Problem requirements.
The lines to transcribe begin with the one containing "Which shape is located nearest to pixel coordinates (112, 106)?" and end with the last line below; reproduce them exactly, without the pictures.

--------------------------------

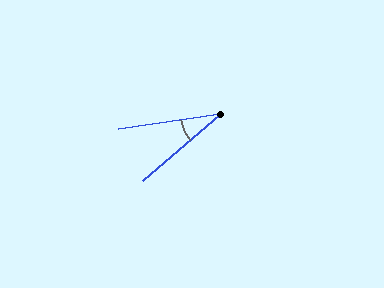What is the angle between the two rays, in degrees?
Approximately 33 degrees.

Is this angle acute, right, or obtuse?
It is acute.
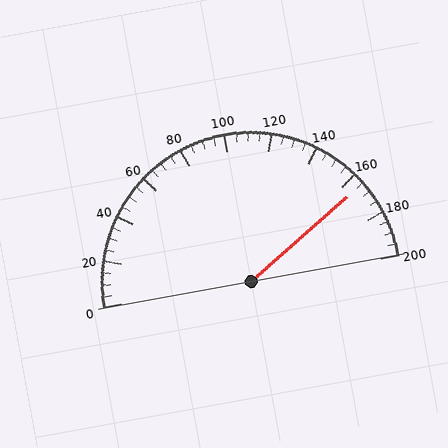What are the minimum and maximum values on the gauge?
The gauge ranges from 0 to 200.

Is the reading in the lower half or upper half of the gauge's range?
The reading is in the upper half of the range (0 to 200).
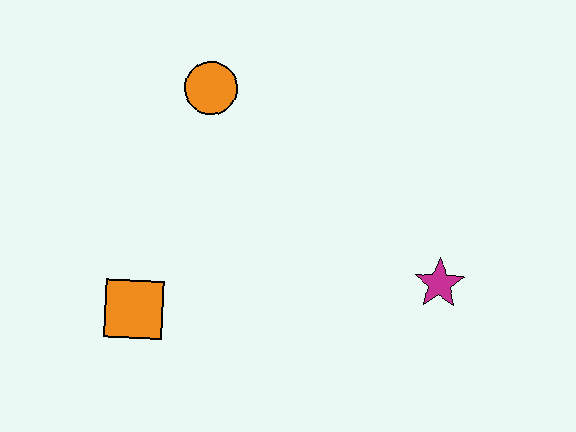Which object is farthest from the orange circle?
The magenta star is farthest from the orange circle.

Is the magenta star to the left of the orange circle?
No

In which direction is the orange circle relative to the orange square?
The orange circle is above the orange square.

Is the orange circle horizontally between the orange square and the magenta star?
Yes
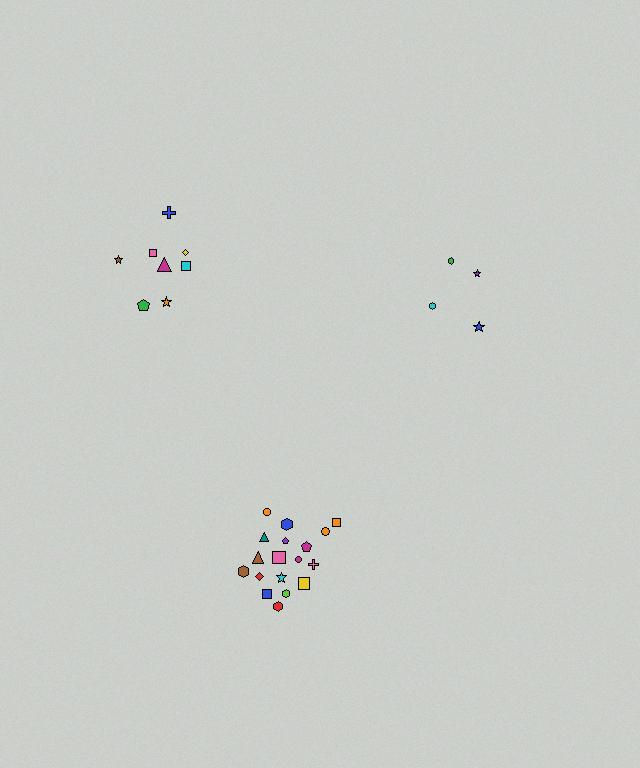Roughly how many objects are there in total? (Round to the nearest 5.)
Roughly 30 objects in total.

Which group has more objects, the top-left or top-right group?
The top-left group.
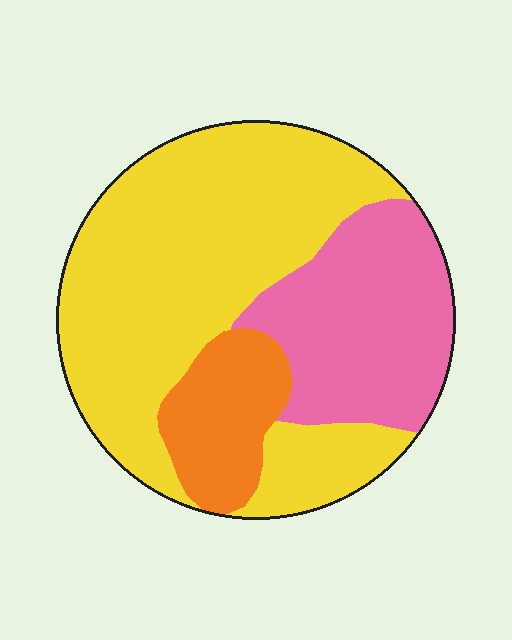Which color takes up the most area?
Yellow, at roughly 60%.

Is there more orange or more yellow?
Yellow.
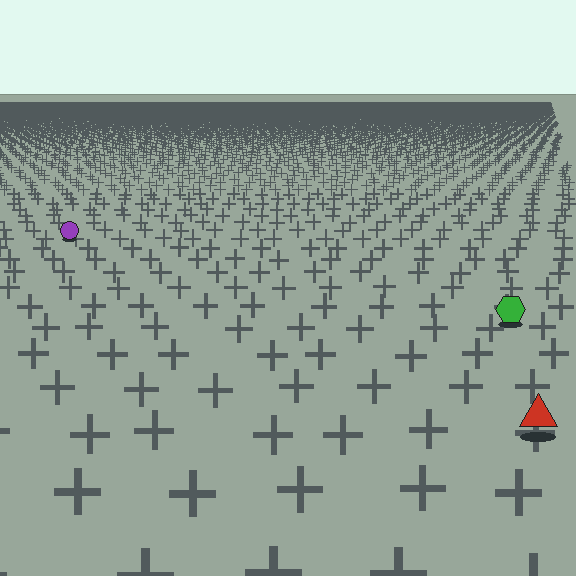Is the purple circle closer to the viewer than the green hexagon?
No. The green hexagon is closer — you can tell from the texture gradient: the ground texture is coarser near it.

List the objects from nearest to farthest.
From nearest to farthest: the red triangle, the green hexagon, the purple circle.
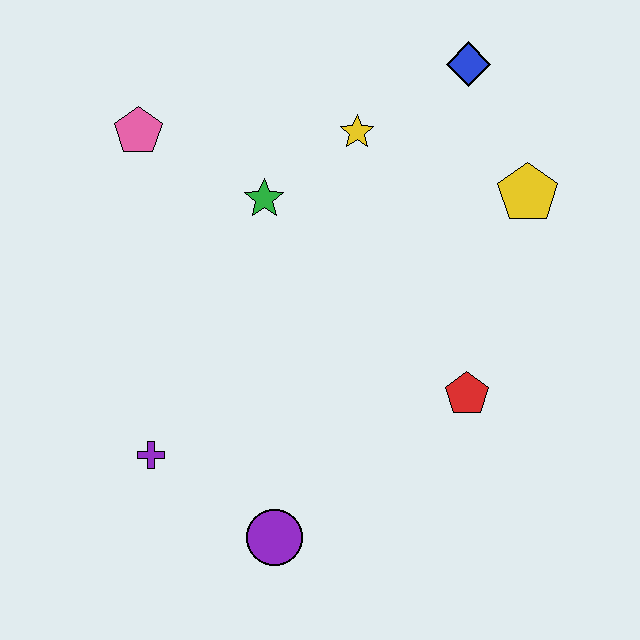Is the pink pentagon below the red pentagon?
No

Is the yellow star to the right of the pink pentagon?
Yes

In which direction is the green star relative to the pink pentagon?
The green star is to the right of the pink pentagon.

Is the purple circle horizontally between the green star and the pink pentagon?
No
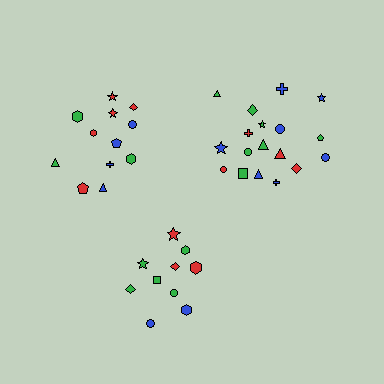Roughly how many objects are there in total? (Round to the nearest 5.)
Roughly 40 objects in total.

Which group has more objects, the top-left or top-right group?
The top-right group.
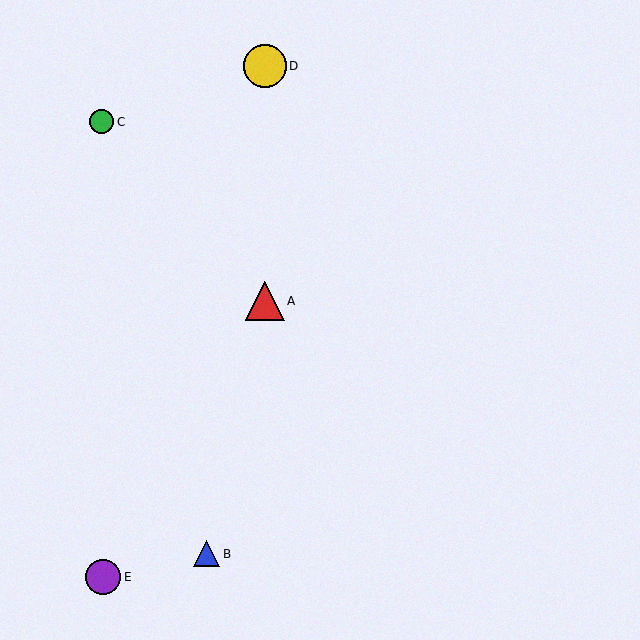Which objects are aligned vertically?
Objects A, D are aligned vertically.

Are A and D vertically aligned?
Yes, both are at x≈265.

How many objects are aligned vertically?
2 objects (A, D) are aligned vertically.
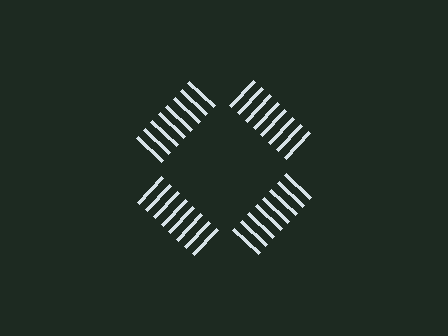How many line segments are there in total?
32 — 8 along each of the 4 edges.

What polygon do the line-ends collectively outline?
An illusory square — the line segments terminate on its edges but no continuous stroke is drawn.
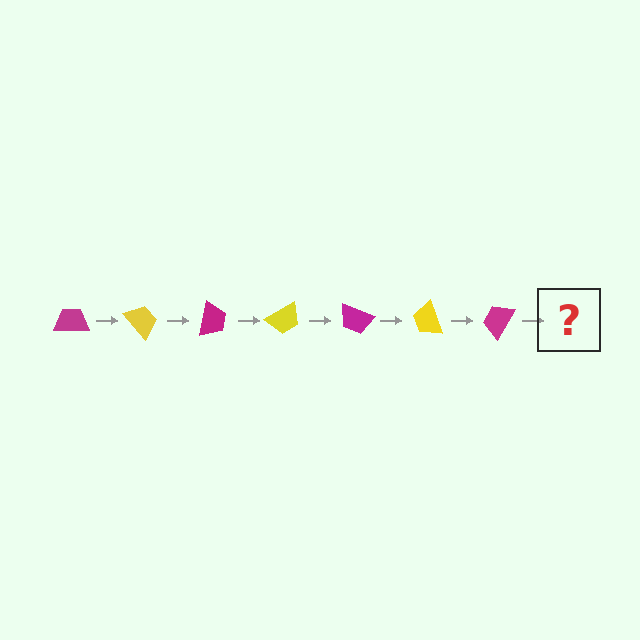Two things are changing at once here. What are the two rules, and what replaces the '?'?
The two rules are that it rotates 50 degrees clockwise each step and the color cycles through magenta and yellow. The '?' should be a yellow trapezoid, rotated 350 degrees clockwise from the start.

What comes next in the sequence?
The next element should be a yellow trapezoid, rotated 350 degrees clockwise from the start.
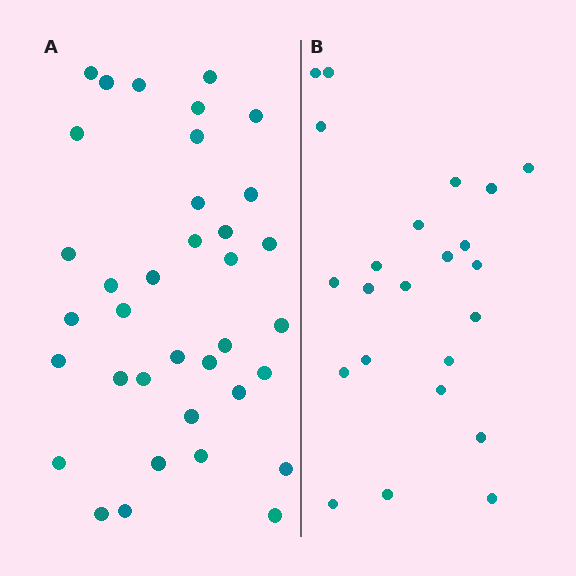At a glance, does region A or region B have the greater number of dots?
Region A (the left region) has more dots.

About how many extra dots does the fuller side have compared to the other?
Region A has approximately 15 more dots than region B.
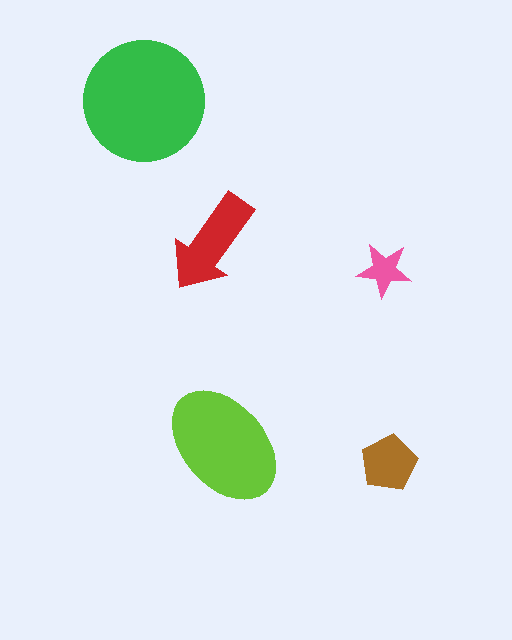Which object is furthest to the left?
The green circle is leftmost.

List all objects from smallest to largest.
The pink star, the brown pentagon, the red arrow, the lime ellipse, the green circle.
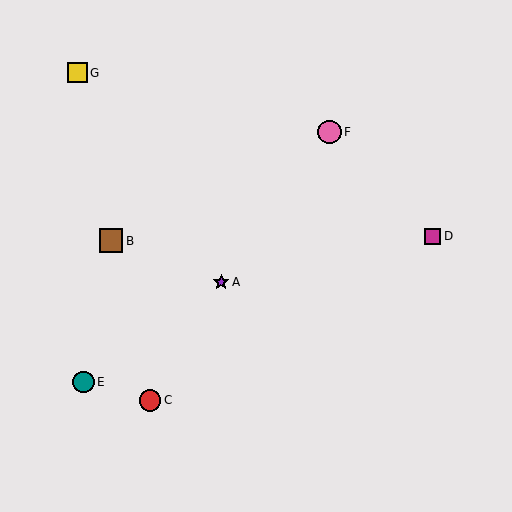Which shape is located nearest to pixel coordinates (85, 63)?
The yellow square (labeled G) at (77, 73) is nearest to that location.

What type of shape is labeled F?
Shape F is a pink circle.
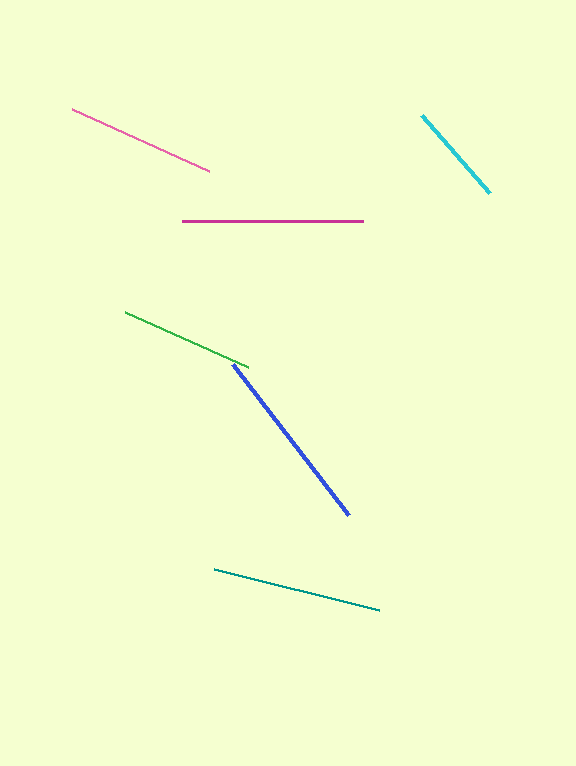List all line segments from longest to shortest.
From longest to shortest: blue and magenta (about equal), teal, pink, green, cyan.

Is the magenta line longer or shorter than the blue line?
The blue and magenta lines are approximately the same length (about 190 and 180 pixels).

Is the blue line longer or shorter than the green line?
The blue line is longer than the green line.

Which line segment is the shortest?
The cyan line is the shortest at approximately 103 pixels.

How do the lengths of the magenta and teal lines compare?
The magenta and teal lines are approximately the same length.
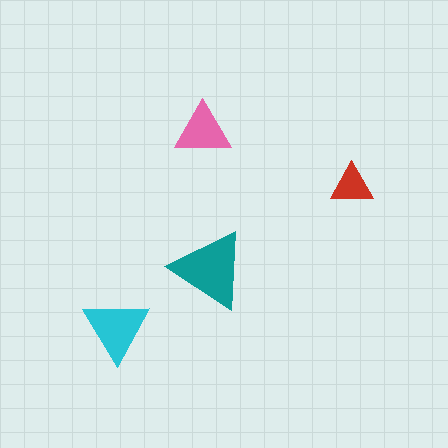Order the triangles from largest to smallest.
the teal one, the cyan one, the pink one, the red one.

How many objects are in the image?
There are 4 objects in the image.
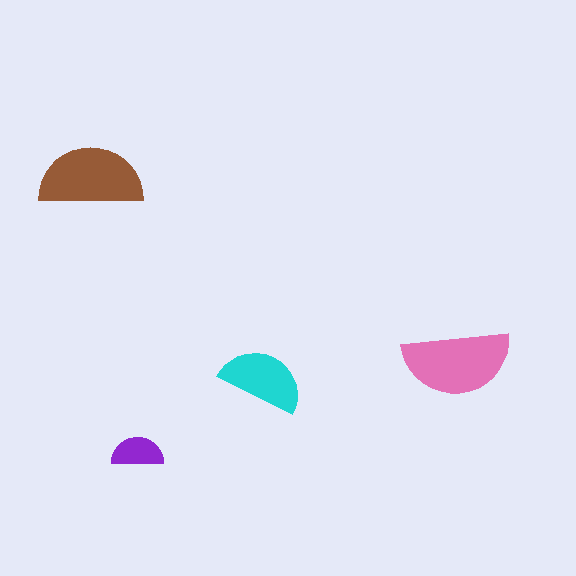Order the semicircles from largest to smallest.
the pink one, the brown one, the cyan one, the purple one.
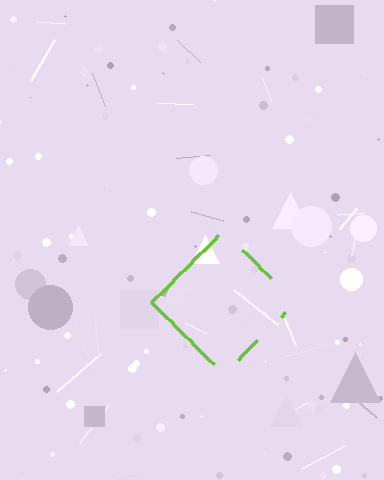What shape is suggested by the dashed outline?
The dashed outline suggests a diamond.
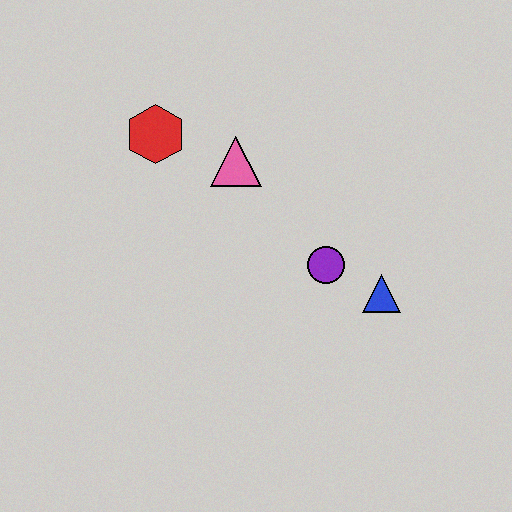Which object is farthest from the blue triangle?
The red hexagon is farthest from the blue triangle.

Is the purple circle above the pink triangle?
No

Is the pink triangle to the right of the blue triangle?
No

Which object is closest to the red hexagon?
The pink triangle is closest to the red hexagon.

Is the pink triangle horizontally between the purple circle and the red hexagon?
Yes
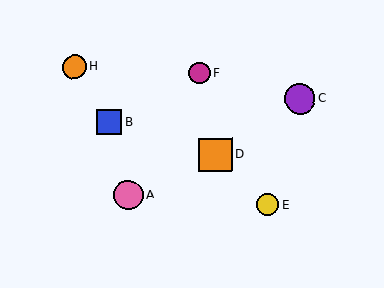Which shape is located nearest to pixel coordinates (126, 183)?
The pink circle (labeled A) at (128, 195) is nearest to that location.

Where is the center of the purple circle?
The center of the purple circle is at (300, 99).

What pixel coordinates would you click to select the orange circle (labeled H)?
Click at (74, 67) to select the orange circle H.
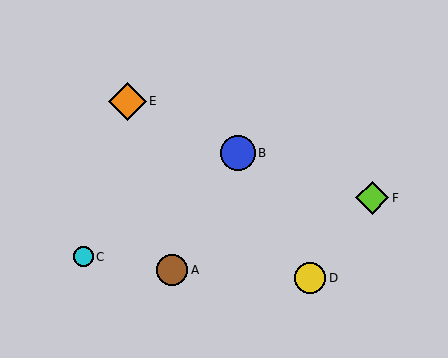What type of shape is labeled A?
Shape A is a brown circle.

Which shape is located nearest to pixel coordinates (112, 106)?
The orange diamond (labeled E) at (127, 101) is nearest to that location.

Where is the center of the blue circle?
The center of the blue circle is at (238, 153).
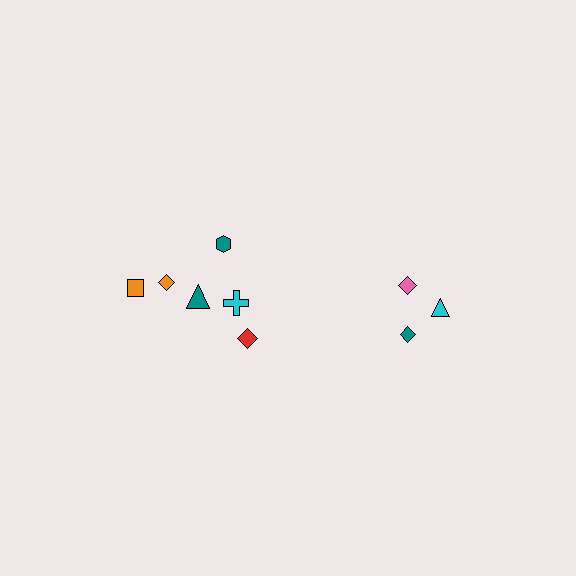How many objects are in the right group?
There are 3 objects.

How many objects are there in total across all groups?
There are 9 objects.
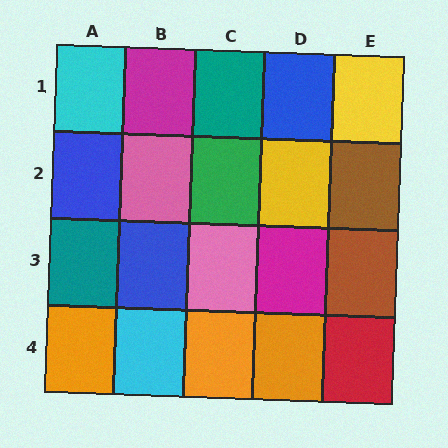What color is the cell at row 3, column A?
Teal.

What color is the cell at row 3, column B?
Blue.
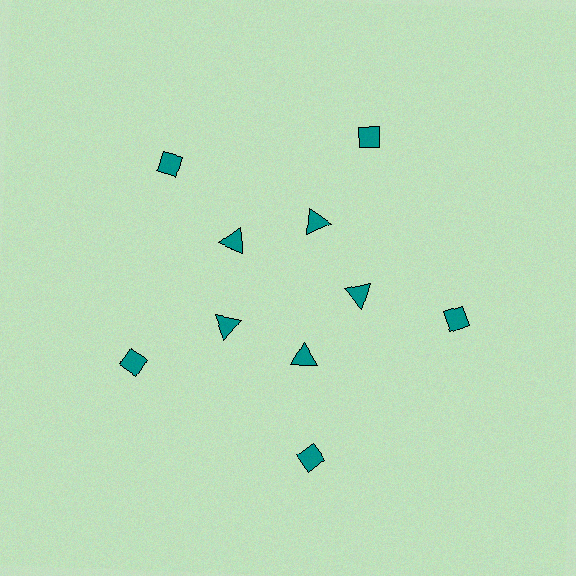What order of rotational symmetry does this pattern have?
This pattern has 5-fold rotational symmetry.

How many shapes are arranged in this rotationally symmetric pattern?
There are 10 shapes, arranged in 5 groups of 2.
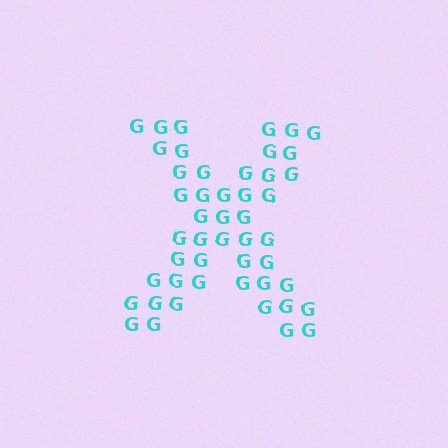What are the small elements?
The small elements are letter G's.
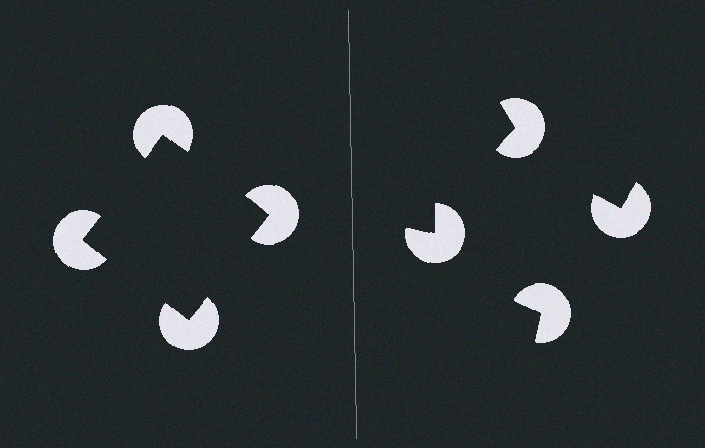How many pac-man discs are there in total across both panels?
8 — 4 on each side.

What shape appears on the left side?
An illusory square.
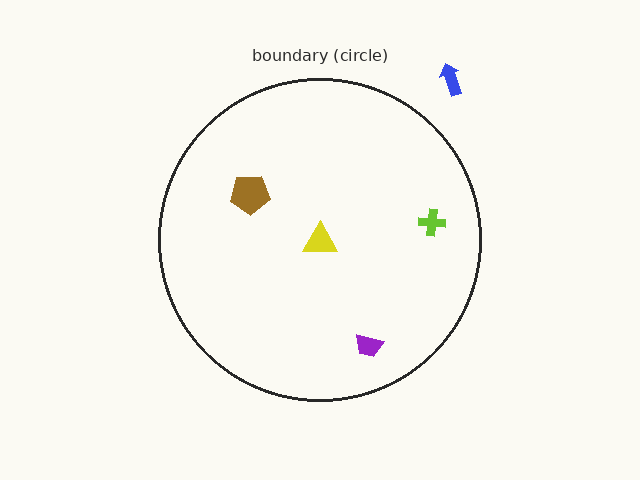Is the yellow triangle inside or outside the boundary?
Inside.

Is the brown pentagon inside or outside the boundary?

--------------------------------

Reply.
Which shape is located nearest to pixel coordinates (112, 106)?
The orange diamond (labeled E) at (127, 101) is nearest to that location.

Where is the center of the blue circle?
The center of the blue circle is at (238, 153).
How many objects are in the right group?
There are 3 objects.

How many objects are there in total across all groups?
There are 9 objects.
What color is the cell at row 3, column A?
Teal.

What color is the cell at row 3, column B?
Blue.
What order of rotational symmetry does this pattern have?
This pattern has 5-fold rotational symmetry.

How many shapes are arranged in this rotationally symmetric pattern?
There are 10 shapes, arranged in 5 groups of 2.
What are the small elements?
The small elements are letter G's.
How many pac-man discs are there in total across both panels?
8 — 4 on each side.

What shape appears on the left side?
An illusory square.
Is the yellow triangle inside or outside the boundary?
Inside.

Is the brown pentagon inside or outside the boundary?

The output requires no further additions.